Rows from a shape dataset:
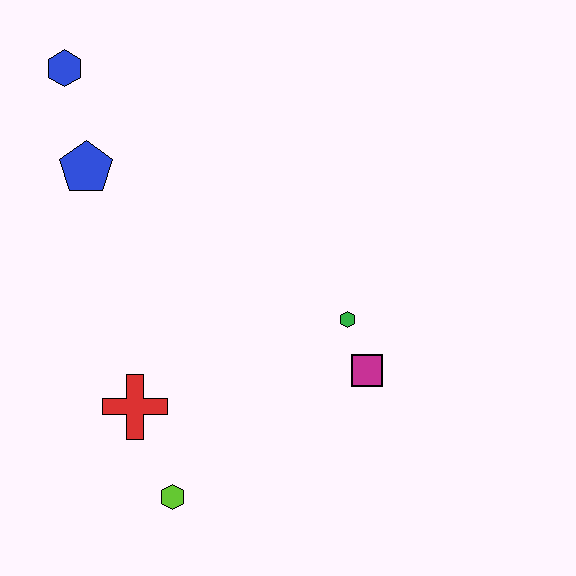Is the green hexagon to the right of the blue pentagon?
Yes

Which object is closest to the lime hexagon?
The red cross is closest to the lime hexagon.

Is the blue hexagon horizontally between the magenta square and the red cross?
No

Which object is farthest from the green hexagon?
The blue hexagon is farthest from the green hexagon.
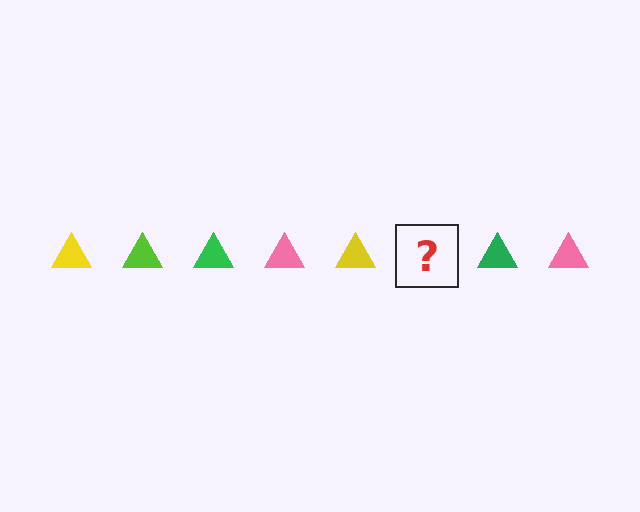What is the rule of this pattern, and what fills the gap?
The rule is that the pattern cycles through yellow, lime, green, pink triangles. The gap should be filled with a lime triangle.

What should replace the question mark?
The question mark should be replaced with a lime triangle.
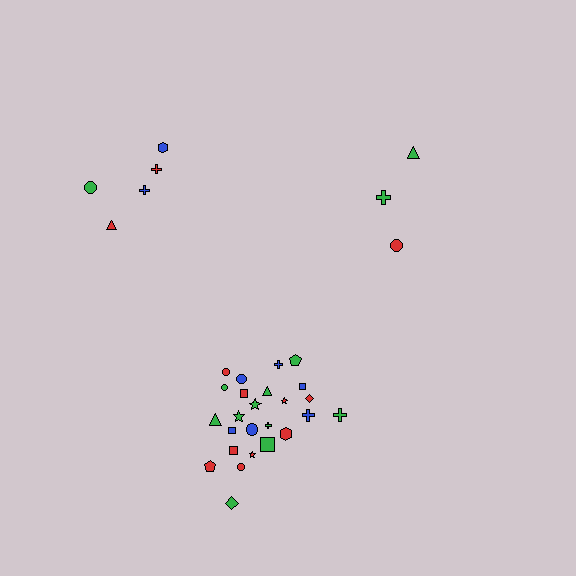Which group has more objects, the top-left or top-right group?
The top-left group.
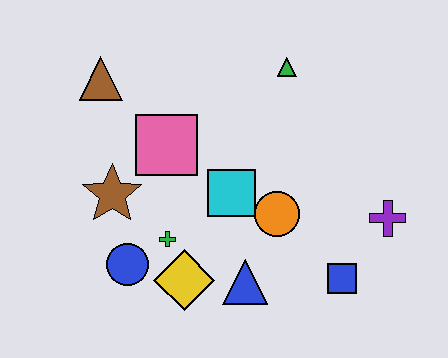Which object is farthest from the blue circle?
The purple cross is farthest from the blue circle.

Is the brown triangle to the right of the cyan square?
No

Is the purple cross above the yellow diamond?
Yes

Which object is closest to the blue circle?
The green cross is closest to the blue circle.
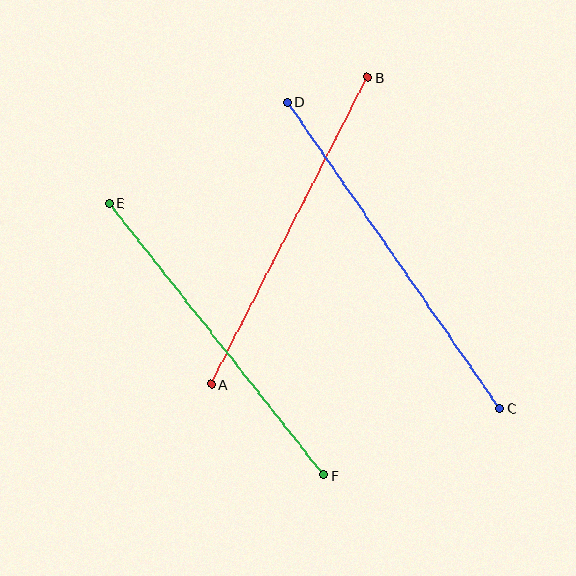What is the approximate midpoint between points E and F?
The midpoint is at approximately (216, 339) pixels.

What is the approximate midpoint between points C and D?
The midpoint is at approximately (393, 255) pixels.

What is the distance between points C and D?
The distance is approximately 373 pixels.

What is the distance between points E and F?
The distance is approximately 346 pixels.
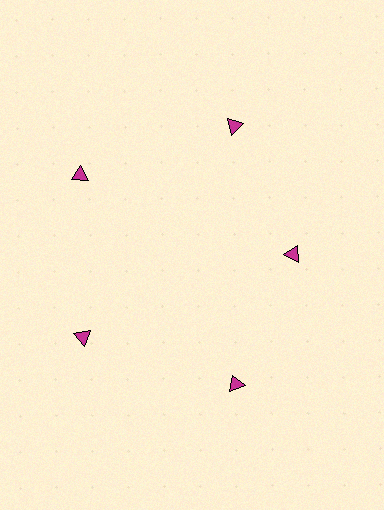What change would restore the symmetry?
The symmetry would be restored by moving it outward, back onto the ring so that all 5 triangles sit at equal angles and equal distance from the center.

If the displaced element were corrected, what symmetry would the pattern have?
It would have 5-fold rotational symmetry — the pattern would map onto itself every 72 degrees.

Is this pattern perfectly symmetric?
No. The 5 magenta triangles are arranged in a ring, but one element near the 3 o'clock position is pulled inward toward the center, breaking the 5-fold rotational symmetry.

* _The task_: Make an exact copy of the whole listing, but don't bring over any pictures.

* _The result_:
Is the green hexagon to the right of the blue pentagon?
Yes

Which object is closest to the lime hexagon?
The red cross is closest to the lime hexagon.

Is the blue hexagon horizontally between the magenta square and the red cross?
No

Which object is farthest from the green hexagon?
The blue hexagon is farthest from the green hexagon.
What is the rule of this pattern, and what fills the gap?
The rule is that the pattern cycles through yellow, lime, green, pink triangles. The gap should be filled with a lime triangle.

What should replace the question mark?
The question mark should be replaced with a lime triangle.
Which group has more objects, the top-left or top-right group?
The top-left group.
Which object is farthest from the blue circle?
The purple cross is farthest from the blue circle.

Is the brown triangle to the right of the cyan square?
No

Is the purple cross above the yellow diamond?
Yes

Which object is closest to the blue circle?
The green cross is closest to the blue circle.
What is the approximate midpoint between points E and F?
The midpoint is at approximately (216, 339) pixels.

What is the approximate midpoint between points C and D?
The midpoint is at approximately (393, 255) pixels.

What is the distance between points C and D?
The distance is approximately 373 pixels.

What is the distance between points E and F?
The distance is approximately 346 pixels.
What change would restore the symmetry?
The symmetry would be restored by moving it outward, back onto the ring so that all 5 triangles sit at equal angles and equal distance from the center.

If the displaced element were corrected, what symmetry would the pattern have?
It would have 5-fold rotational symmetry — the pattern would map onto itself every 72 degrees.

Is this pattern perfectly symmetric?
No. The 5 magenta triangles are arranged in a ring, but one element near the 3 o'clock position is pulled inward toward the center, breaking the 5-fold rotational symmetry.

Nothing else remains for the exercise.